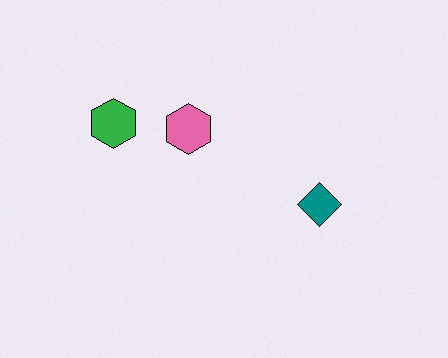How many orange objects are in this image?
There are no orange objects.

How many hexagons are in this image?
There are 2 hexagons.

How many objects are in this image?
There are 3 objects.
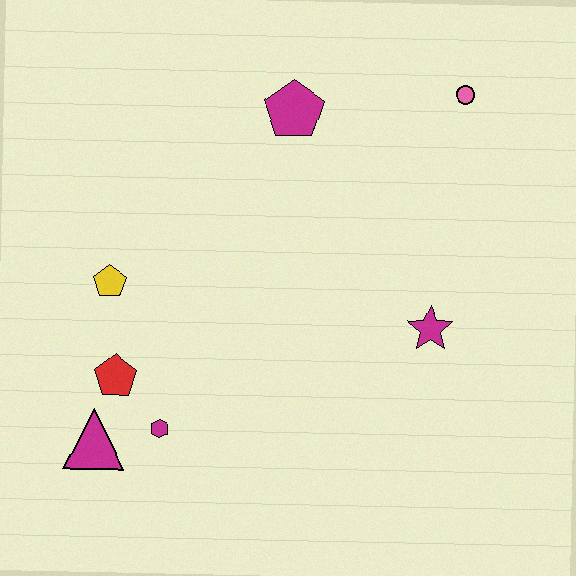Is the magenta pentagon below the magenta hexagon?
No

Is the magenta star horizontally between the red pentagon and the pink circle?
Yes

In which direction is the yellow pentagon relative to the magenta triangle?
The yellow pentagon is above the magenta triangle.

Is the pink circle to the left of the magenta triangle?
No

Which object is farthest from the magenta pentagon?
The magenta triangle is farthest from the magenta pentagon.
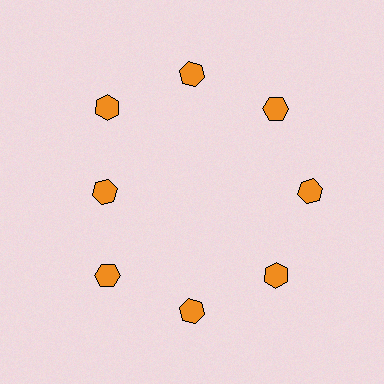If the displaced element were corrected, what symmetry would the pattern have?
It would have 8-fold rotational symmetry — the pattern would map onto itself every 45 degrees.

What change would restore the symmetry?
The symmetry would be restored by moving it outward, back onto the ring so that all 8 hexagons sit at equal angles and equal distance from the center.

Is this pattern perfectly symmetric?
No. The 8 orange hexagons are arranged in a ring, but one element near the 9 o'clock position is pulled inward toward the center, breaking the 8-fold rotational symmetry.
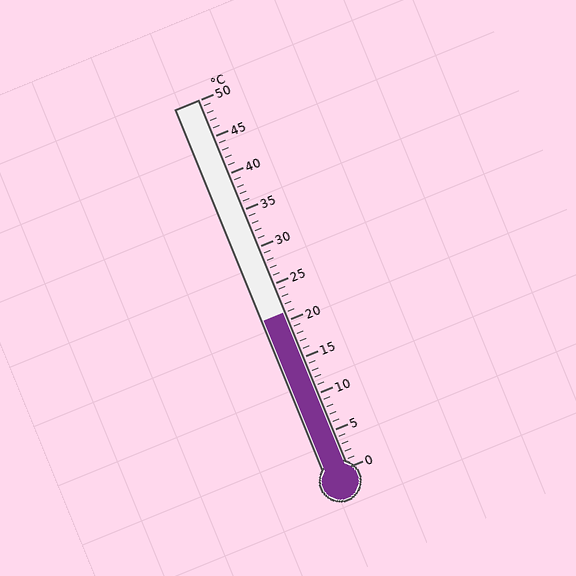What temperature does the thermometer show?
The thermometer shows approximately 21°C.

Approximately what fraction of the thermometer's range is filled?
The thermometer is filled to approximately 40% of its range.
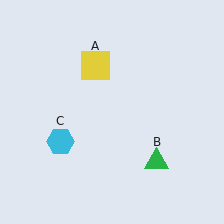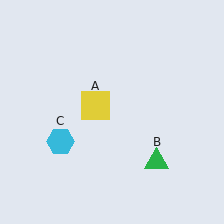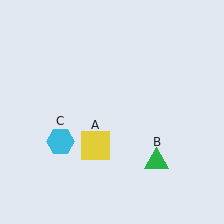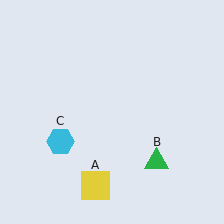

## Written request
Go through the listing above and write it all out exactly, leaving out any picture.

## Exercise solution
How many orange objects are in this image?
There are no orange objects.

How many hexagons are in this image?
There are 2 hexagons.

How many objects are in this image?
There are 3 objects.
Is the magenta pentagon below the magenta hexagon?
No

Is the magenta star horizontally between the red pentagon and the pink circle?
Yes

In which direction is the yellow pentagon relative to the magenta triangle?
The yellow pentagon is above the magenta triangle.

Is the pink circle to the left of the magenta triangle?
No

Which object is farthest from the magenta pentagon?
The magenta triangle is farthest from the magenta pentagon.
If the displaced element were corrected, what symmetry would the pattern have?
It would have 8-fold rotational symmetry — the pattern would map onto itself every 45 degrees.

What change would restore the symmetry?
The symmetry would be restored by moving it outward, back onto the ring so that all 8 hexagons sit at equal angles and equal distance from the center.

Is this pattern perfectly symmetric?
No. The 8 orange hexagons are arranged in a ring, but one element near the 9 o'clock position is pulled inward toward the center, breaking the 8-fold rotational symmetry.
What temperature does the thermometer show?
The thermometer shows approximately 21°C.

Approximately what fraction of the thermometer's range is filled?
The thermometer is filled to approximately 40% of its range.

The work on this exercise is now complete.